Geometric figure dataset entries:
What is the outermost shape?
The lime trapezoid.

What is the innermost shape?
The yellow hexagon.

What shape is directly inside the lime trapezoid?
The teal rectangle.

**Problem to work on**
Retype all of the entries precisely as they are.

**Task answer**
What is the outermost shape?
The lime trapezoid.

What is the innermost shape?
The yellow hexagon.

What shape is directly inside the lime trapezoid?
The teal rectangle.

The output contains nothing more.